Question entries about shapes

★ ★ ★

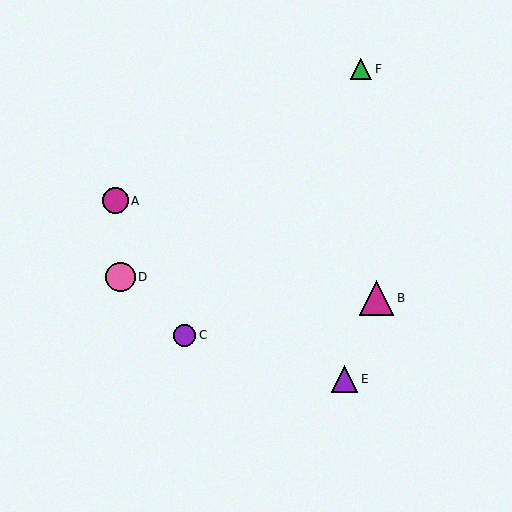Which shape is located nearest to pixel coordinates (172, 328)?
The purple circle (labeled C) at (185, 335) is nearest to that location.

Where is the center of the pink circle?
The center of the pink circle is at (120, 277).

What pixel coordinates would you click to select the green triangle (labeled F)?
Click at (361, 69) to select the green triangle F.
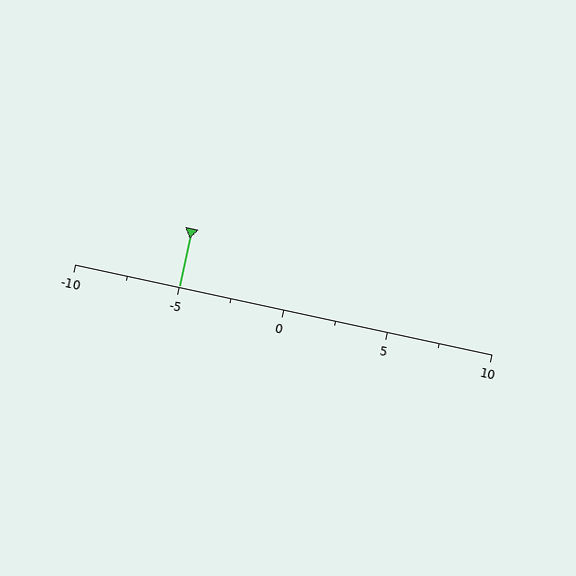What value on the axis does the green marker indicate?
The marker indicates approximately -5.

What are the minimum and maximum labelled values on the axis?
The axis runs from -10 to 10.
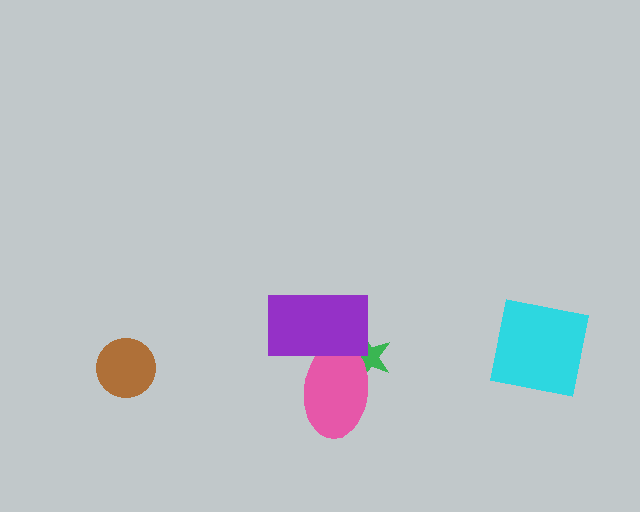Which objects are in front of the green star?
2 objects cover part of the green star: the pink ellipse and the purple rectangle.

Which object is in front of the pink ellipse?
The purple rectangle is in front of the pink ellipse.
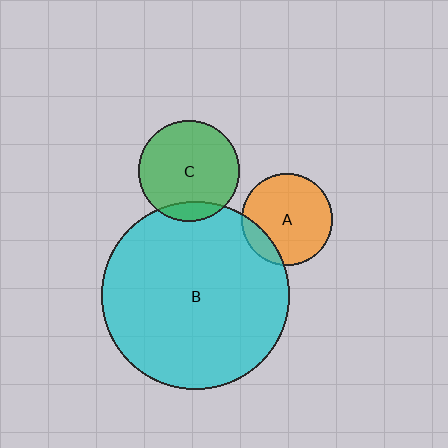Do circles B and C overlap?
Yes.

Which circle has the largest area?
Circle B (cyan).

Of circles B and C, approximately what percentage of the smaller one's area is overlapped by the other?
Approximately 10%.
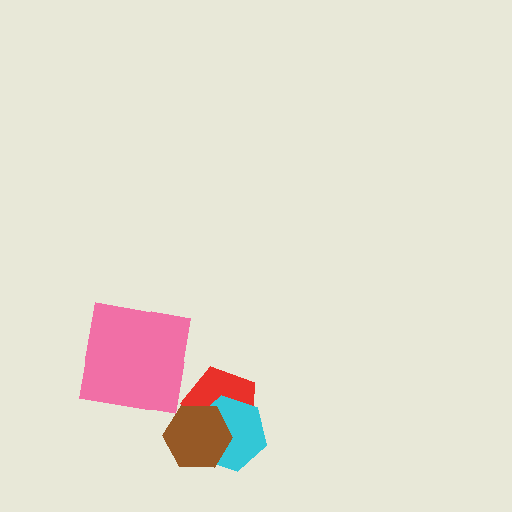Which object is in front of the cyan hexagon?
The brown hexagon is in front of the cyan hexagon.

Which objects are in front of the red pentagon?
2 objects cover part of the red pentagon: the cyan hexagon and the brown hexagon.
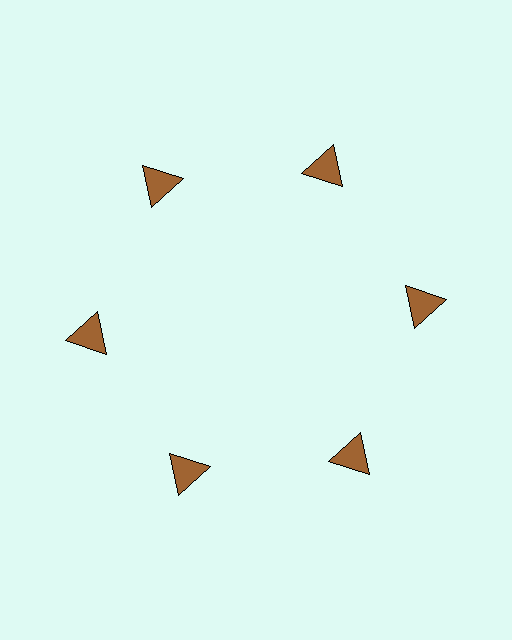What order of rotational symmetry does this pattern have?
This pattern has 6-fold rotational symmetry.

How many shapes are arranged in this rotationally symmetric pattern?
There are 6 shapes, arranged in 6 groups of 1.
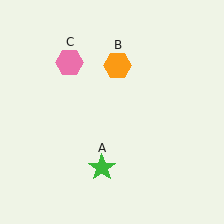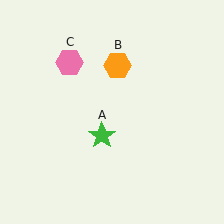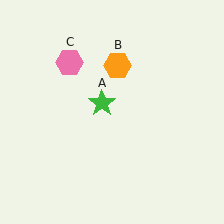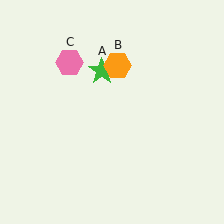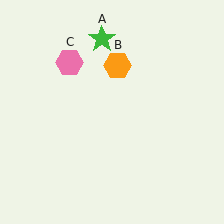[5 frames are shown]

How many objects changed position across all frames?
1 object changed position: green star (object A).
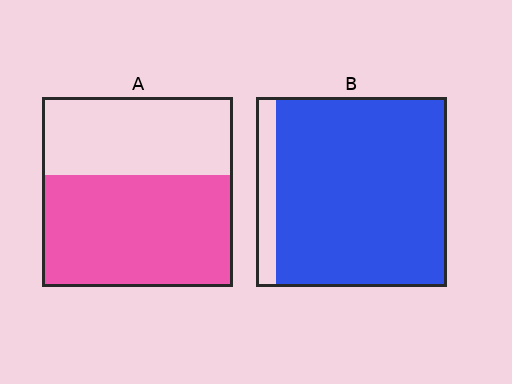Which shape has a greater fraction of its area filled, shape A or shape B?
Shape B.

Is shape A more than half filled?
Yes.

★ ★ ★

**Work required:** Repeat the material above in full and exactly, omitting the pictures.

**Output of the task:**
Which shape is located nearest to pixel coordinates (172, 328)?
The purple circle (labeled C) at (185, 335) is nearest to that location.

Where is the center of the pink circle?
The center of the pink circle is at (120, 277).

What pixel coordinates would you click to select the green triangle (labeled F)?
Click at (361, 69) to select the green triangle F.
What value on the axis does the green marker indicate?
The marker indicates approximately -5.

What are the minimum and maximum labelled values on the axis?
The axis runs from -10 to 10.
Which objects are in front of the green star?
2 objects cover part of the green star: the pink ellipse and the purple rectangle.

Which object is in front of the pink ellipse?
The purple rectangle is in front of the pink ellipse.
Do circles B and C overlap?
Yes.

Which circle has the largest area?
Circle B (cyan).

Of circles B and C, approximately what percentage of the smaller one's area is overlapped by the other?
Approximately 10%.
Which object is in front of the cyan hexagon?
The brown hexagon is in front of the cyan hexagon.

Which objects are in front of the red pentagon?
2 objects cover part of the red pentagon: the cyan hexagon and the brown hexagon.
What order of rotational symmetry does this pattern have?
This pattern has 6-fold rotational symmetry.

How many shapes are arranged in this rotationally symmetric pattern?
There are 6 shapes, arranged in 6 groups of 1.
[5 frames are shown]

How many objects changed position across all frames?
1 object changed position: green star (object A).
Which shape has a greater fraction of its area filled, shape A or shape B?
Shape B.

Is shape A more than half filled?
Yes.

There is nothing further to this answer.